# Exercise brief
Your copy of the material below should match it exactly, except that it holds no pictures.

━━━━━━━━━━

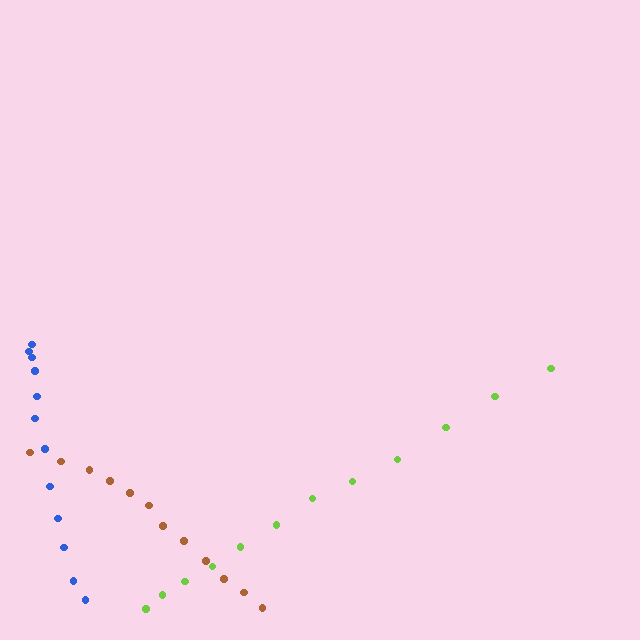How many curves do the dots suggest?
There are 3 distinct paths.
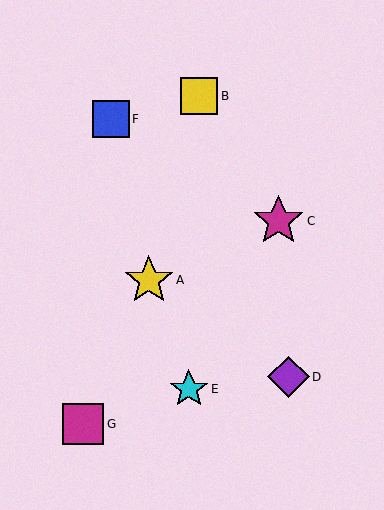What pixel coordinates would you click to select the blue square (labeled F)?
Click at (111, 119) to select the blue square F.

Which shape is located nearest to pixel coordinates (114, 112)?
The blue square (labeled F) at (111, 119) is nearest to that location.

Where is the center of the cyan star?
The center of the cyan star is at (189, 389).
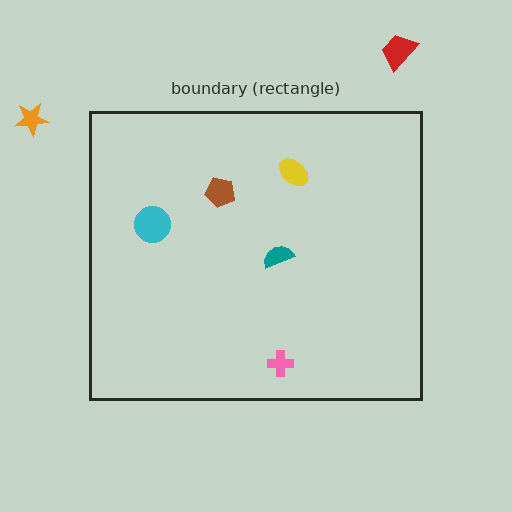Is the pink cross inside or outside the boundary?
Inside.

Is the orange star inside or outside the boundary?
Outside.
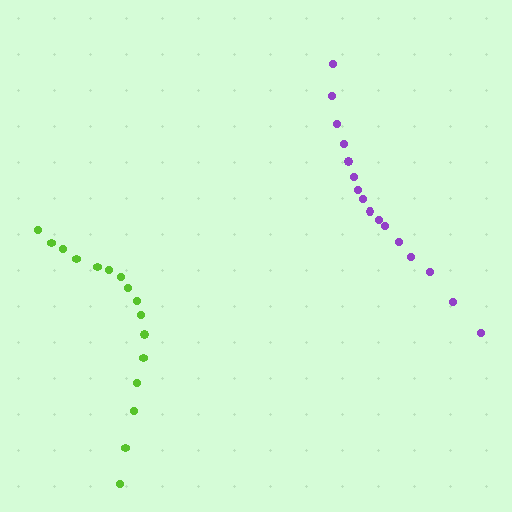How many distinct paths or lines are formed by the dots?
There are 2 distinct paths.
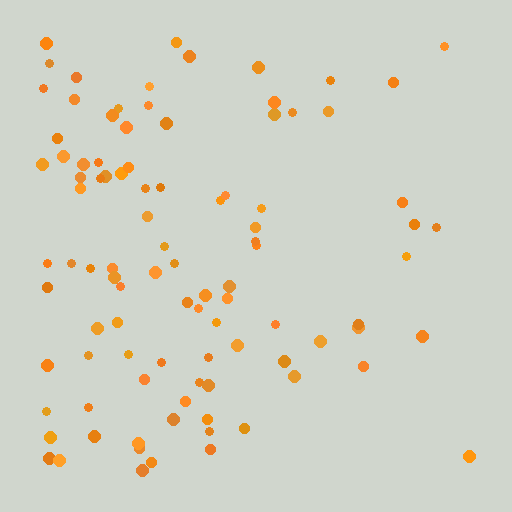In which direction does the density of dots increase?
From right to left, with the left side densest.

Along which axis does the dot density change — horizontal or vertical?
Horizontal.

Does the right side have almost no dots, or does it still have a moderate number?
Still a moderate number, just noticeably fewer than the left.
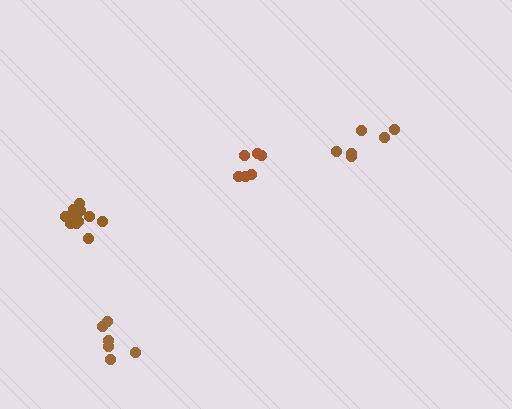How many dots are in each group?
Group 1: 6 dots, Group 2: 12 dots, Group 3: 6 dots, Group 4: 6 dots (30 total).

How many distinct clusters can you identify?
There are 4 distinct clusters.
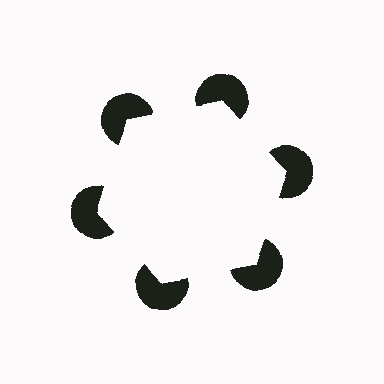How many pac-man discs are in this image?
There are 6 — one at each vertex of the illusory hexagon.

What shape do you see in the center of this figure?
An illusory hexagon — its edges are inferred from the aligned wedge cuts in the pac-man discs, not physically drawn.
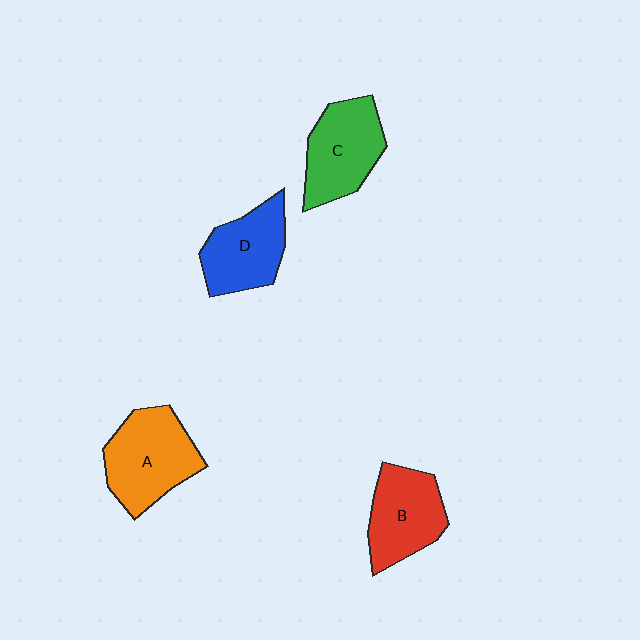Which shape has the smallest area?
Shape D (blue).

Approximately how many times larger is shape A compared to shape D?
Approximately 1.2 times.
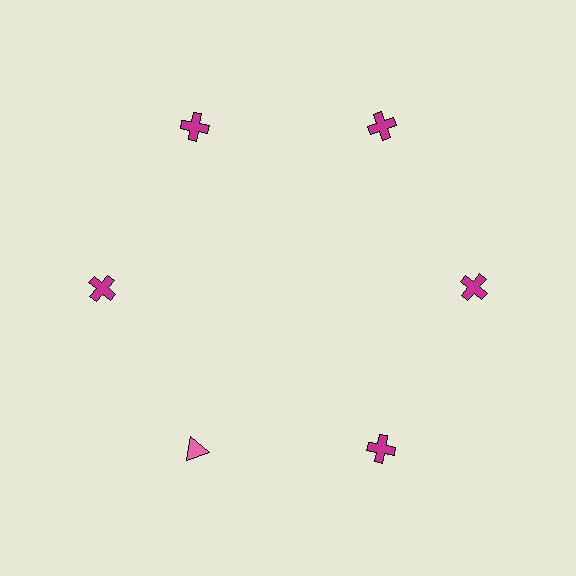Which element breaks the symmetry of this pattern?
The pink triangle at roughly the 7 o'clock position breaks the symmetry. All other shapes are magenta crosses.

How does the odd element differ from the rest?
It differs in both color (pink instead of magenta) and shape (triangle instead of cross).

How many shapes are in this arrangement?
There are 6 shapes arranged in a ring pattern.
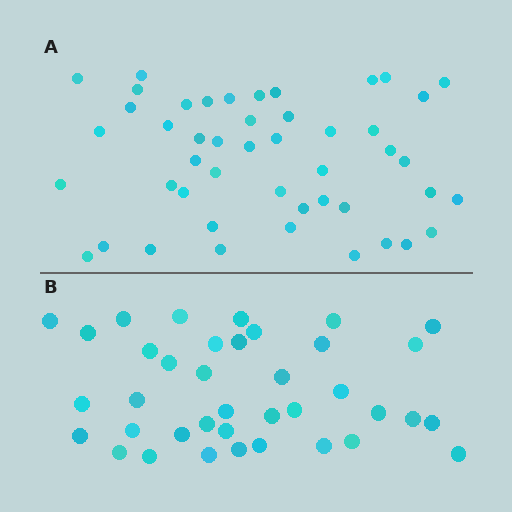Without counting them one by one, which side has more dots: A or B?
Region A (the top region) has more dots.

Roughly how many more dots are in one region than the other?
Region A has roughly 8 or so more dots than region B.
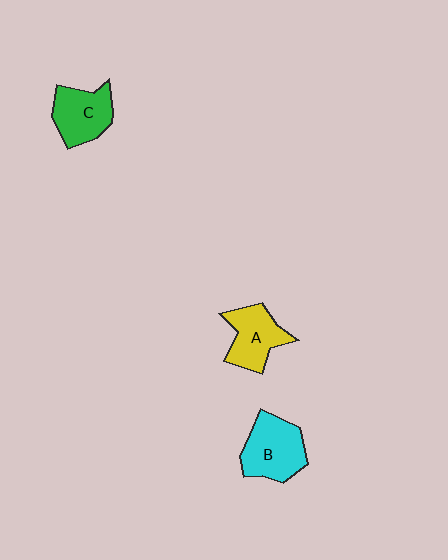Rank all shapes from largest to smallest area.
From largest to smallest: B (cyan), C (green), A (yellow).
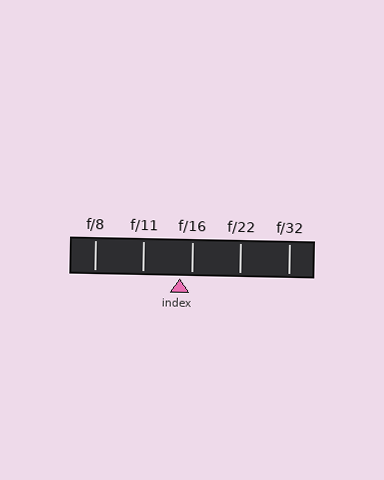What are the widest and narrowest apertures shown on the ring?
The widest aperture shown is f/8 and the narrowest is f/32.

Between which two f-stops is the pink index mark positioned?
The index mark is between f/11 and f/16.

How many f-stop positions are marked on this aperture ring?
There are 5 f-stop positions marked.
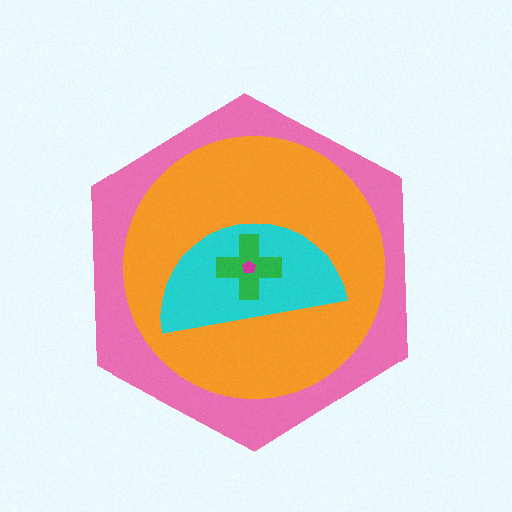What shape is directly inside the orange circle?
The cyan semicircle.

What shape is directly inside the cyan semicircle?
The green cross.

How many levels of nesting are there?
5.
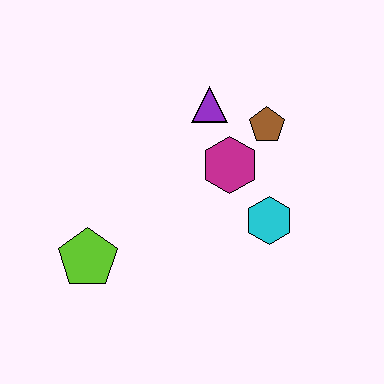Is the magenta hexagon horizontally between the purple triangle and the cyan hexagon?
Yes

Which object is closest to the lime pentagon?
The magenta hexagon is closest to the lime pentagon.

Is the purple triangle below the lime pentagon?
No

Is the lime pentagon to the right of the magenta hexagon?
No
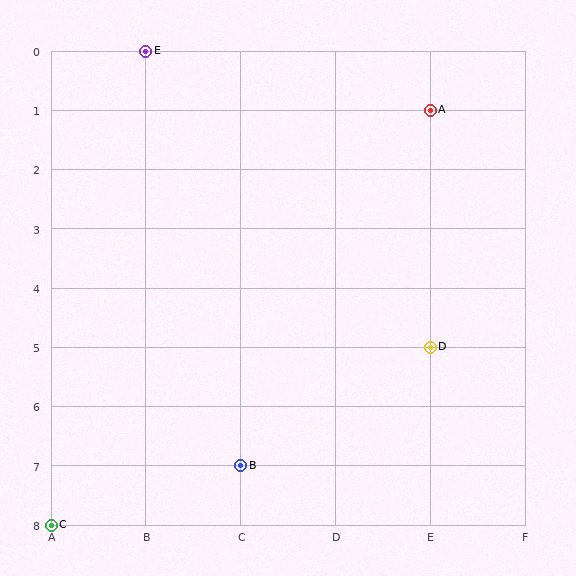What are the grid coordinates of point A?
Point A is at grid coordinates (E, 1).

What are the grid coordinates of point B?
Point B is at grid coordinates (C, 7).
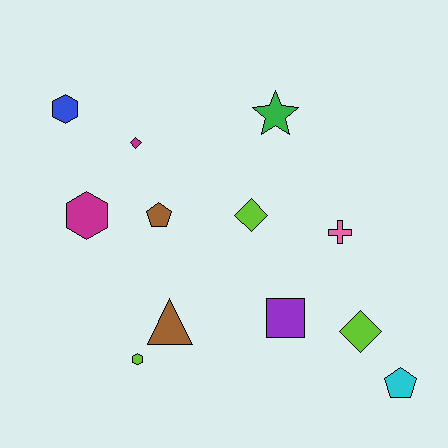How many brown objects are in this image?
There are 2 brown objects.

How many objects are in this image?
There are 12 objects.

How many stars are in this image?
There is 1 star.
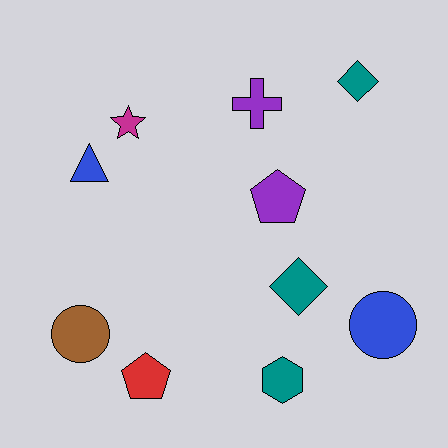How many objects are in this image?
There are 10 objects.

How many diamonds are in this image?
There are 2 diamonds.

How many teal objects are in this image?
There are 3 teal objects.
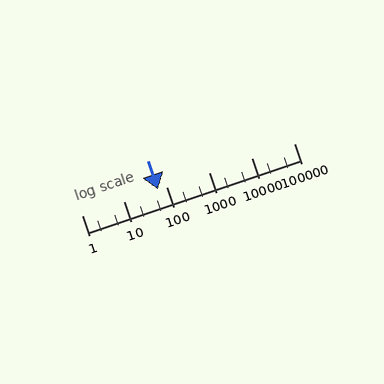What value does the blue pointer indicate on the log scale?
The pointer indicates approximately 63.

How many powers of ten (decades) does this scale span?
The scale spans 5 decades, from 1 to 100000.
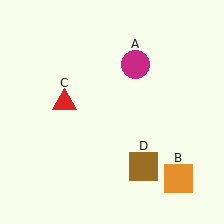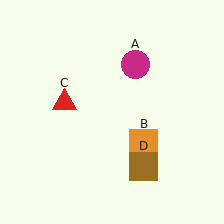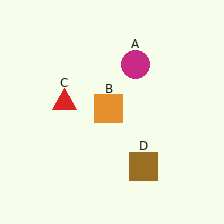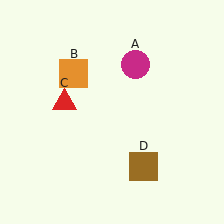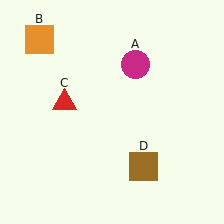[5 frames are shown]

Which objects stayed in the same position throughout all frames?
Magenta circle (object A) and red triangle (object C) and brown square (object D) remained stationary.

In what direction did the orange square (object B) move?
The orange square (object B) moved up and to the left.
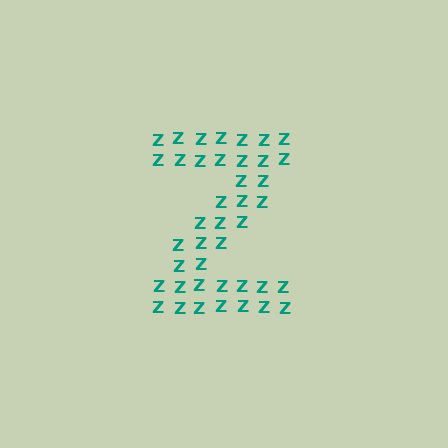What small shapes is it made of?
It is made of small letter Z's.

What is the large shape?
The large shape is the letter Z.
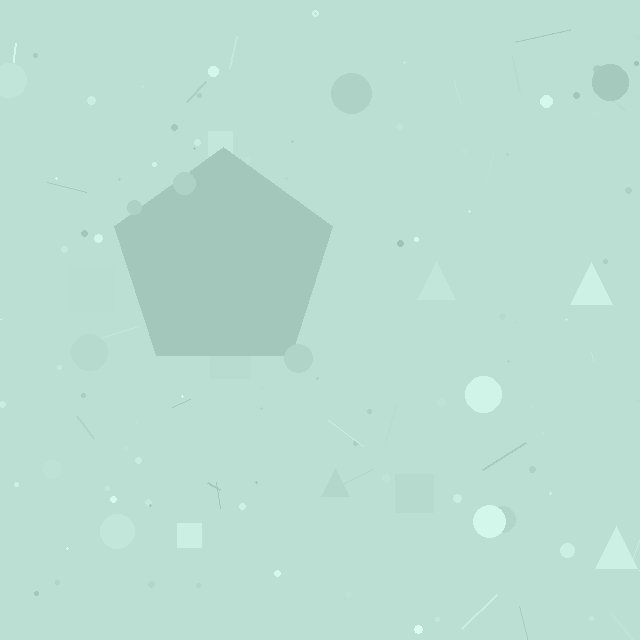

━━━━━━━━━━

# Expected output
How many curves do the dots suggest?
There are 3 distinct paths.
What pixel coordinates would you click to select the blue square (labeled F)?
Click at (111, 119) to select the blue square F.

Which shape is located nearest to pixel coordinates (114, 112)?
The blue square (labeled F) at (111, 119) is nearest to that location.

Where is the center of the cyan star?
The center of the cyan star is at (189, 389).
Is the pink cross inside or outside the boundary?
Inside.

Is the orange star inside or outside the boundary?
Outside.
How many distinct paths or lines are formed by the dots?
There are 2 distinct paths.
In which direction does the density of dots increase?
From right to left, with the left side densest.

Along which axis does the dot density change — horizontal or vertical?
Horizontal.

Does the right side have almost no dots, or does it still have a moderate number?
Still a moderate number, just noticeably fewer than the left.
How many dots are in each group?
Group 1: 6 dots, Group 2: 12 dots, Group 3: 6 dots, Group 4: 6 dots (30 total).

How many distinct clusters can you identify?
There are 4 distinct clusters.
How many pac-man discs are in this image?
There are 6 — one at each vertex of the illusory hexagon.

What shape do you see in the center of this figure?
An illusory hexagon — its edges are inferred from the aligned wedge cuts in the pac-man discs, not physically drawn.
Which shape has the smallest area?
Shape D (blue).

Approximately how many times larger is shape A compared to shape D?
Approximately 1.2 times.
Which element breaks the symmetry of this pattern?
The pink triangle at roughly the 7 o'clock position breaks the symmetry. All other shapes are magenta crosses.

How does the odd element differ from the rest?
It differs in both color (pink instead of magenta) and shape (triangle instead of cross).

How many shapes are in this arrangement?
There are 6 shapes arranged in a ring pattern.
Without counting them one by one, which side has more dots: A or B?
Region A (the top region) has more dots.

Roughly how many more dots are in one region than the other?
Region A has roughly 8 or so more dots than region B.
Rank all shapes from largest to smallest area.
From largest to smallest: B (cyan), C (green), A (yellow).
What are the widest and narrowest apertures shown on the ring?
The widest aperture shown is f/8 and the narrowest is f/32.

Between which two f-stops is the pink index mark positioned?
The index mark is between f/11 and f/16.

How many f-stop positions are marked on this aperture ring?
There are 5 f-stop positions marked.
What shape is directly inside the orange circle?
The cyan semicircle.

What shape is directly inside the cyan semicircle?
The green cross.

How many levels of nesting are there?
5.
Is the magenta hexagon horizontally between the purple triangle and the cyan hexagon?
Yes

Which object is closest to the lime pentagon?
The magenta hexagon is closest to the lime pentagon.

Is the purple triangle below the lime pentagon?
No

Is the lime pentagon to the right of the magenta hexagon?
No
What are the grid coordinates of point A?
Point A is at grid coordinates (E, 1).

What are the grid coordinates of point B?
Point B is at grid coordinates (C, 7).
How many brown objects are in this image?
There are 2 brown objects.

How many objects are in this image?
There are 12 objects.

How many stars are in this image?
There is 1 star.
How many objects are in this image?
There are 10 objects.

How many diamonds are in this image?
There are 2 diamonds.

How many teal objects are in this image?
There are 3 teal objects.
What value does the blue pointer indicate on the log scale?
The pointer indicates approximately 63.

How many powers of ten (decades) does this scale span?
The scale spans 5 decades, from 1 to 100000.
[5 frames are shown]

Which objects stayed in the same position throughout all frames?
Magenta circle (object A) and red triangle (object C) and brown square (object D) remained stationary.

In what direction did the orange square (object B) move?
The orange square (object B) moved up and to the left.
What small shapes is it made of?
It is made of small letter Z's.

What is the large shape?
The large shape is the letter Z.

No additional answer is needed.